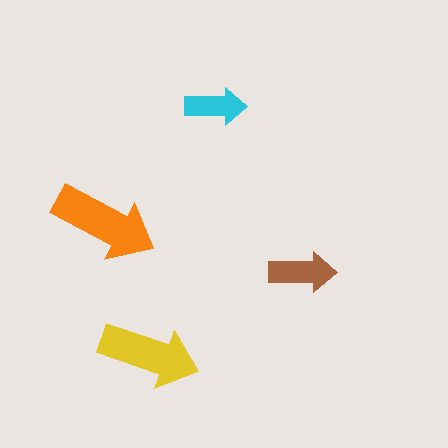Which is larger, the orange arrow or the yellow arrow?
The orange one.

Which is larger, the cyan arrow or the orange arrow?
The orange one.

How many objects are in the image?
There are 4 objects in the image.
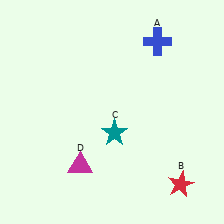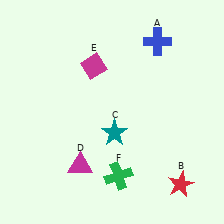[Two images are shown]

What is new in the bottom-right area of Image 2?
A green cross (F) was added in the bottom-right area of Image 2.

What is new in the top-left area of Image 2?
A magenta diamond (E) was added in the top-left area of Image 2.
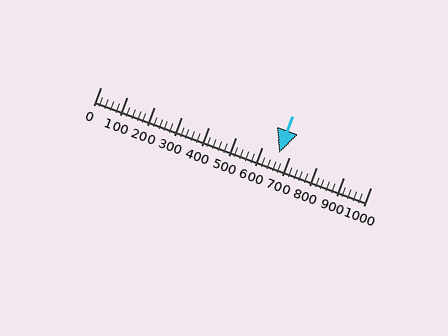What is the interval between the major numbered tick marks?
The major tick marks are spaced 100 units apart.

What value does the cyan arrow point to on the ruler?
The cyan arrow points to approximately 660.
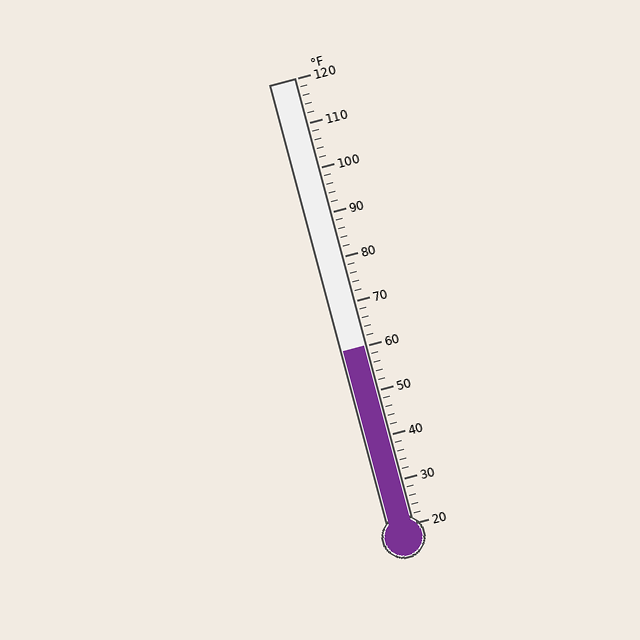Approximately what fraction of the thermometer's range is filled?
The thermometer is filled to approximately 40% of its range.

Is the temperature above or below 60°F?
The temperature is at 60°F.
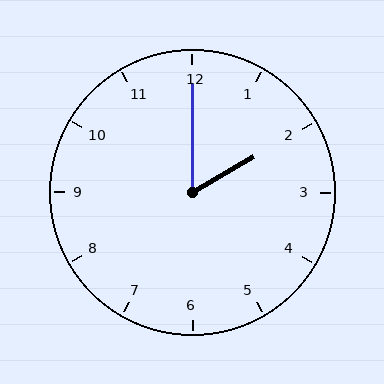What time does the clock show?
2:00.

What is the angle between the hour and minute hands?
Approximately 60 degrees.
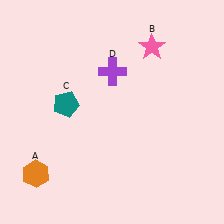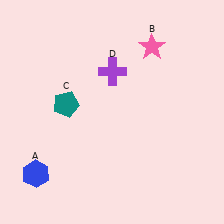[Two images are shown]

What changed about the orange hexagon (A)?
In Image 1, A is orange. In Image 2, it changed to blue.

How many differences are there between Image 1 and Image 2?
There is 1 difference between the two images.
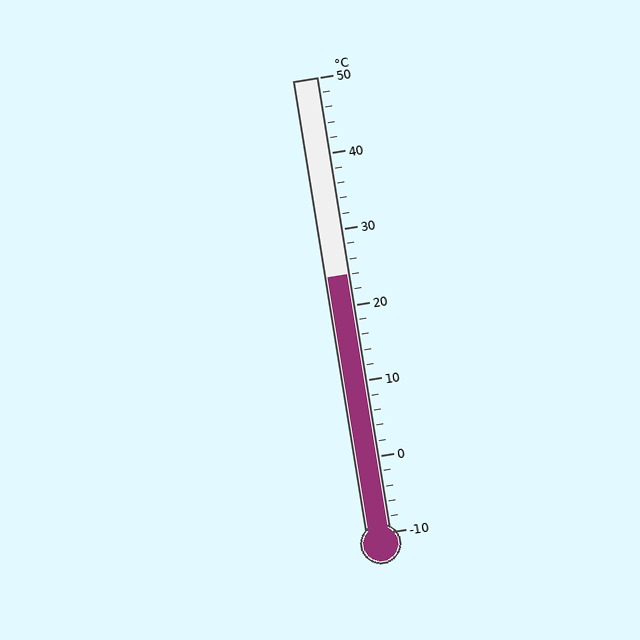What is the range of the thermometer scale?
The thermometer scale ranges from -10°C to 50°C.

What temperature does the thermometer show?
The thermometer shows approximately 24°C.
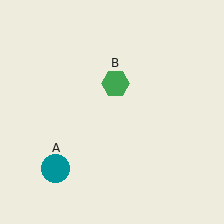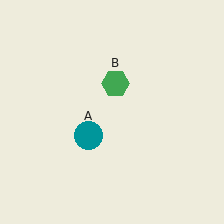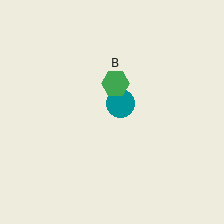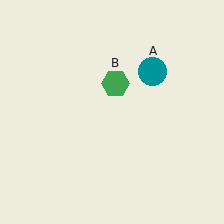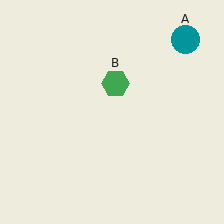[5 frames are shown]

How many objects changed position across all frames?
1 object changed position: teal circle (object A).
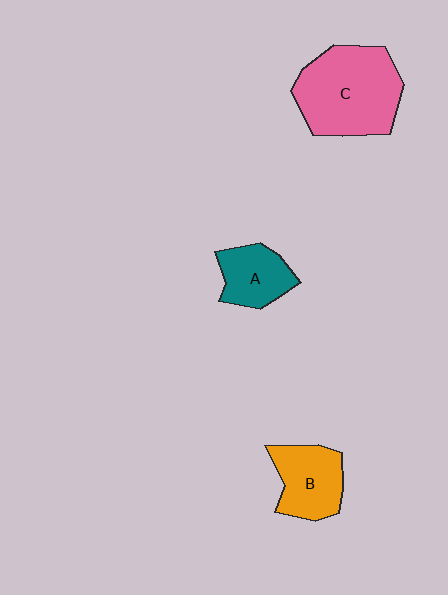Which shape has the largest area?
Shape C (pink).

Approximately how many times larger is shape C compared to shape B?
Approximately 1.8 times.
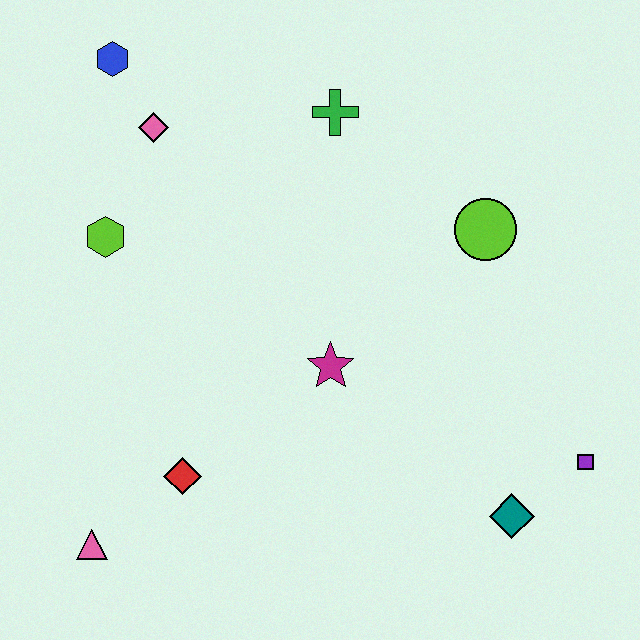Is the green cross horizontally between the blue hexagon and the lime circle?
Yes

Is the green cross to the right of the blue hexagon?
Yes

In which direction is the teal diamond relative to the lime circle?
The teal diamond is below the lime circle.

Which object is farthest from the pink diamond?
The purple square is farthest from the pink diamond.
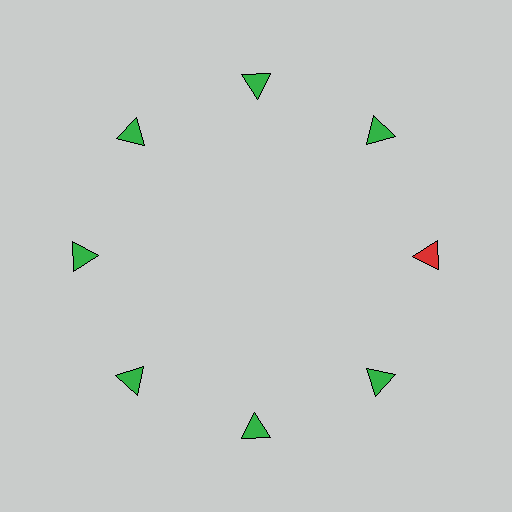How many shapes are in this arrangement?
There are 8 shapes arranged in a ring pattern.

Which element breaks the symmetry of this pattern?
The red triangle at roughly the 3 o'clock position breaks the symmetry. All other shapes are green triangles.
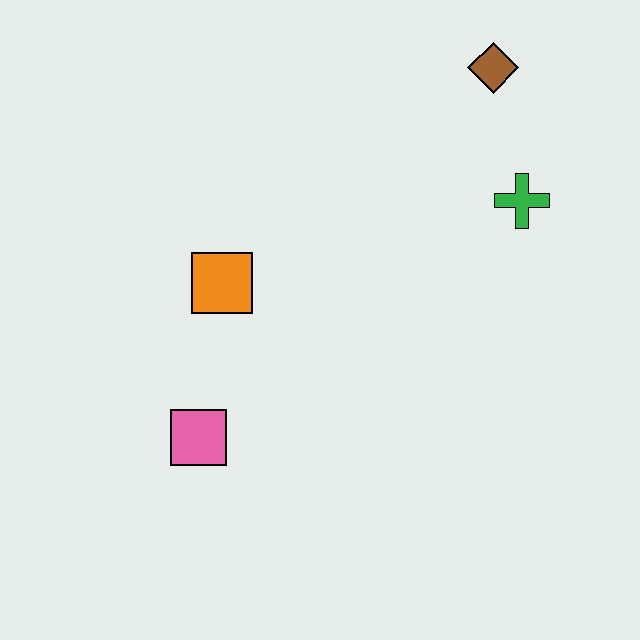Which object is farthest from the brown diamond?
The pink square is farthest from the brown diamond.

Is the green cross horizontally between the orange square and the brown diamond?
No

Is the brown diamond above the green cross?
Yes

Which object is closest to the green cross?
The brown diamond is closest to the green cross.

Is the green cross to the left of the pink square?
No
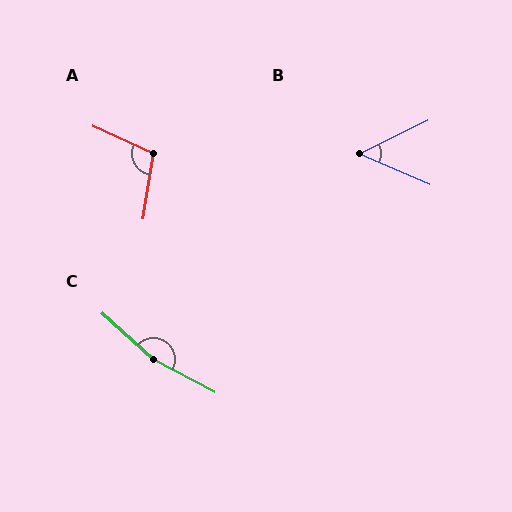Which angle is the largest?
C, at approximately 166 degrees.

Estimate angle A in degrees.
Approximately 105 degrees.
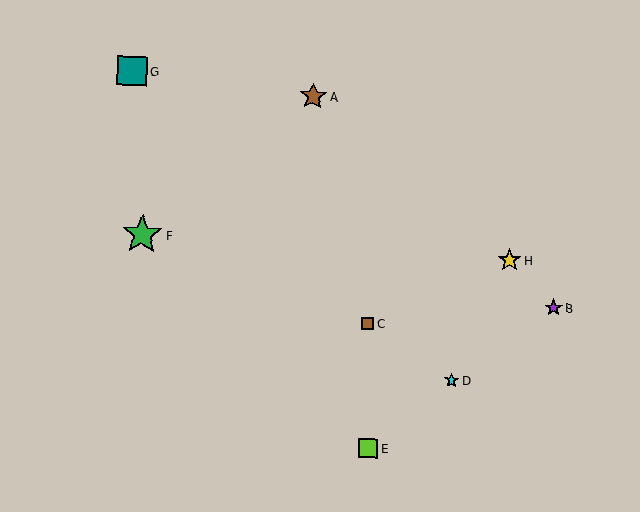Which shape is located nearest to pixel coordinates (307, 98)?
The brown star (labeled A) at (313, 96) is nearest to that location.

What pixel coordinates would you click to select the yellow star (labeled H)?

▶ [WHAT IS EXPECTED]:
Retype all entries exactly as they appear, dropping the images.

▶ [PROBLEM SOLUTION]:
Which is larger, the orange arrow or the yellow arrow?
The orange one.

Which is larger, the cyan arrow or the orange arrow?
The orange one.

How many objects are in the image?
There are 4 objects in the image.
[Two images are shown]

What is new in the bottom-right area of Image 2?
A green cross (F) was added in the bottom-right area of Image 2.

What is new in the top-left area of Image 2?
A magenta diamond (E) was added in the top-left area of Image 2.
What is the interval between the major numbered tick marks?
The major tick marks are spaced 100 units apart.

What value does the cyan arrow point to on the ruler?
The cyan arrow points to approximately 660.
Approximately what fraction of the thermometer's range is filled?
The thermometer is filled to approximately 40% of its range.

Is the temperature above or below 60°F?
The temperature is at 60°F.
What time does the clock show?
2:00.

What is the angle between the hour and minute hands?
Approximately 60 degrees.
[Two images are shown]

What changed about the orange hexagon (A)?
In Image 1, A is orange. In Image 2, it changed to blue.

How many differences are there between Image 1 and Image 2?
There is 1 difference between the two images.
What is the range of the thermometer scale?
The thermometer scale ranges from -10°C to 50°C.

What temperature does the thermometer show?
The thermometer shows approximately 24°C.
[5 frames are shown]

How many objects changed position across all frames?
1 object changed position: teal circle (object A).
Which shape has the largest area?
Shape C (pink).

Approximately how many times larger is shape C compared to shape B?
Approximately 1.8 times.
Is the green cross horizontally between the blue hexagon and the lime circle?
Yes

Is the green cross to the right of the blue hexagon?
Yes

In which direction is the teal diamond relative to the lime circle?
The teal diamond is below the lime circle.

Which object is farthest from the pink diamond?
The purple square is farthest from the pink diamond.
How many shapes are in this arrangement?
There are 8 shapes arranged in a ring pattern.

Which element breaks the symmetry of this pattern?
The red triangle at roughly the 3 o'clock position breaks the symmetry. All other shapes are green triangles.
Which object is farthest from the brown diamond?
The pink square is farthest from the brown diamond.

Is the green cross horizontally between the orange square and the brown diamond?
No

Is the brown diamond above the green cross?
Yes

Which object is closest to the green cross?
The brown diamond is closest to the green cross.

Is the green cross to the left of the pink square?
No
Which angle is the largest?
C, at approximately 166 degrees.

Estimate angle A in degrees.
Approximately 105 degrees.
Which shape is located nearest to pixel coordinates (307, 98)?
The brown star (labeled A) at (313, 96) is nearest to that location.

What pixel coordinates would you click to select the yellow star (labeled H)?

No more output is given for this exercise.